▸ **WHAT TO DO**
Give back each entry unchanged, minus pictures.

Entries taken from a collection
────────────────────────────────────────

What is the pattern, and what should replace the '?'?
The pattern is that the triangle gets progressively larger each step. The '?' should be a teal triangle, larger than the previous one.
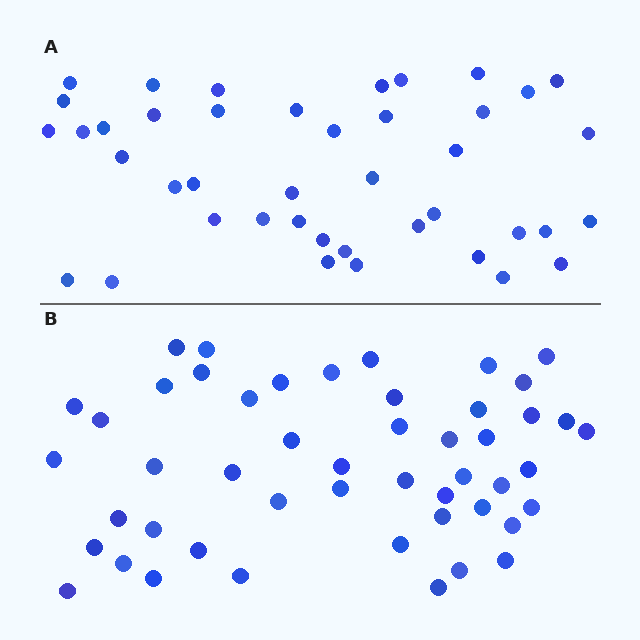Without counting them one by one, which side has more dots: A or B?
Region B (the bottom region) has more dots.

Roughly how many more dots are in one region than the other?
Region B has roughly 8 or so more dots than region A.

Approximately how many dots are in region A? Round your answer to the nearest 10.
About 40 dots. (The exact count is 42, which rounds to 40.)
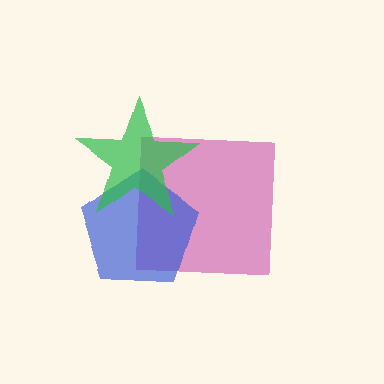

────────────────────────────────────────

▸ **THE COMPLETED TASK**
What is the pattern, and what should replace the '?'?
The pattern is that the triangle gets progressively larger each step. The '?' should be a teal triangle, larger than the previous one.
Without counting them one by one, which side has more dots: A or B?
Region B (the bottom region) has more dots.

Roughly how many more dots are in one region than the other?
Region B has roughly 8 or so more dots than region A.

Approximately how many dots are in region A? Round your answer to the nearest 10.
About 40 dots. (The exact count is 42, which rounds to 40.)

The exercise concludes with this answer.